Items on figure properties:
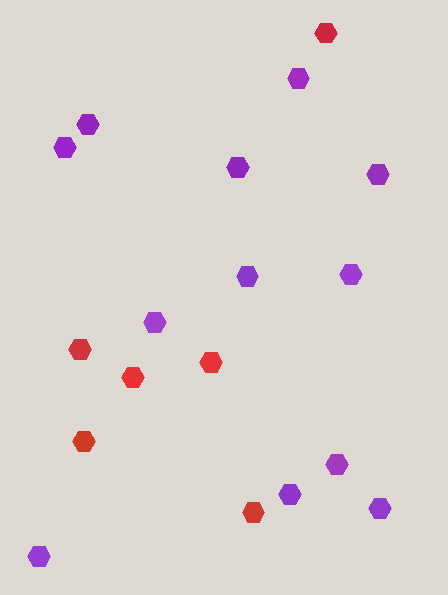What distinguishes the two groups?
There are 2 groups: one group of red hexagons (6) and one group of purple hexagons (12).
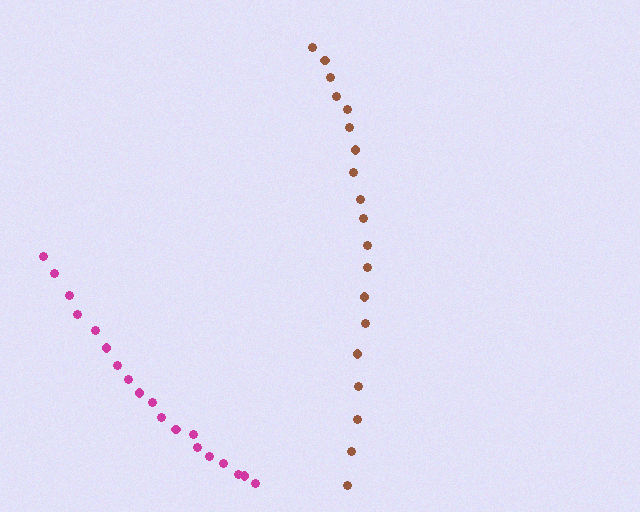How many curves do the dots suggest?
There are 2 distinct paths.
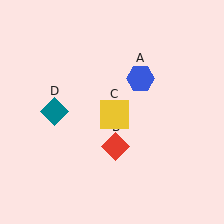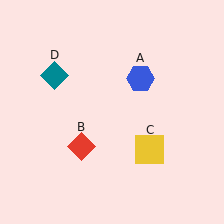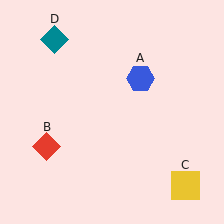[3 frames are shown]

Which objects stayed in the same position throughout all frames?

* _DO THIS_: Restate the entire listing word for word, excluding pictures.

* _COMPLETE ANSWER_:
What distinguishes the two groups?
There are 2 groups: one group of red hexagons (6) and one group of purple hexagons (12).
How many curves do the dots suggest?
There are 2 distinct paths.
[3 frames are shown]

Which objects stayed in the same position throughout all frames?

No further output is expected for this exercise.